Source data:

───

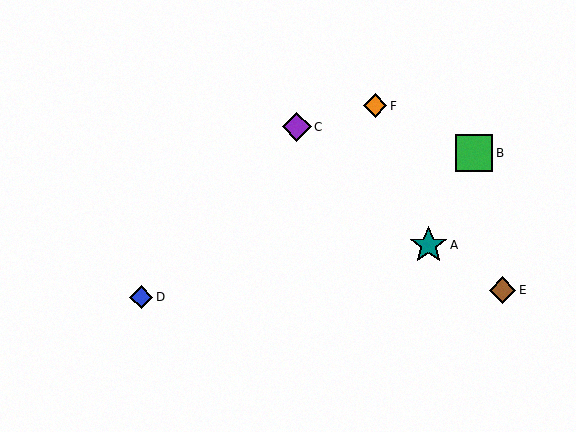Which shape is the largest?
The green square (labeled B) is the largest.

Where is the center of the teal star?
The center of the teal star is at (429, 245).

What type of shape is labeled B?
Shape B is a green square.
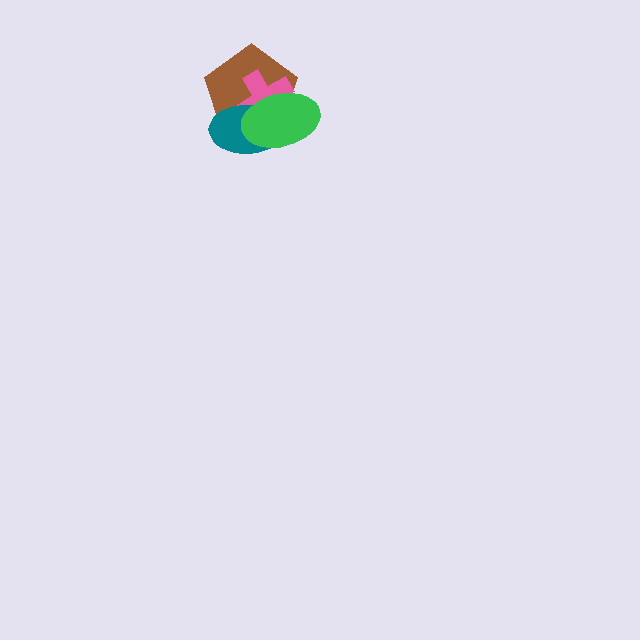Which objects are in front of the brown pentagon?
3 objects cover part of the brown pentagon: the pink cross, the teal ellipse and the green ellipse.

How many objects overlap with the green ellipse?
3 objects overlap with the green ellipse.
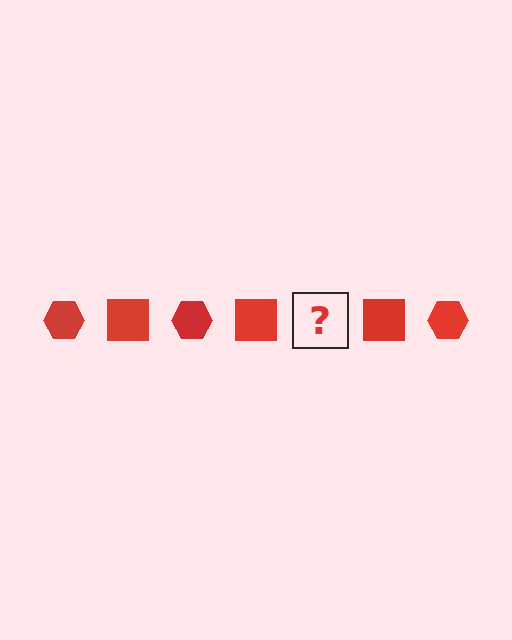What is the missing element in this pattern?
The missing element is a red hexagon.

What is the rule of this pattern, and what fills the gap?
The rule is that the pattern cycles through hexagon, square shapes in red. The gap should be filled with a red hexagon.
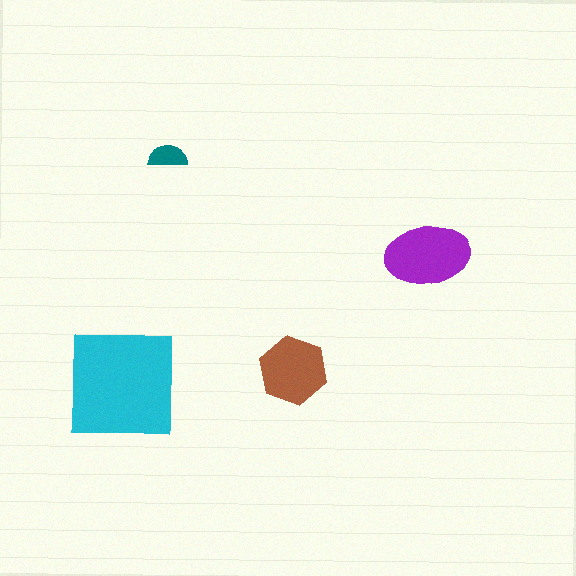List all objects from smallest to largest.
The teal semicircle, the brown hexagon, the purple ellipse, the cyan square.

───

- _What is expected_: Reproduce each line exactly as it appears, omitting the pictures.

- _Solution for this exercise_:
Which shape is the largest?
The green square (labeled B) is the largest.

Where is the center of the teal star?
The center of the teal star is at (429, 245).

What type of shape is labeled B?
Shape B is a green square.
Which objects are in front of the brown pentagon?
3 objects cover part of the brown pentagon: the pink cross, the teal ellipse and the green ellipse.

How many objects overlap with the green ellipse?
3 objects overlap with the green ellipse.
What is the missing element in this pattern?
The missing element is a red hexagon.

What is the rule of this pattern, and what fills the gap?
The rule is that the pattern cycles through hexagon, square shapes in red. The gap should be filled with a red hexagon.
List all objects from smallest to largest.
The teal semicircle, the brown hexagon, the purple ellipse, the cyan square.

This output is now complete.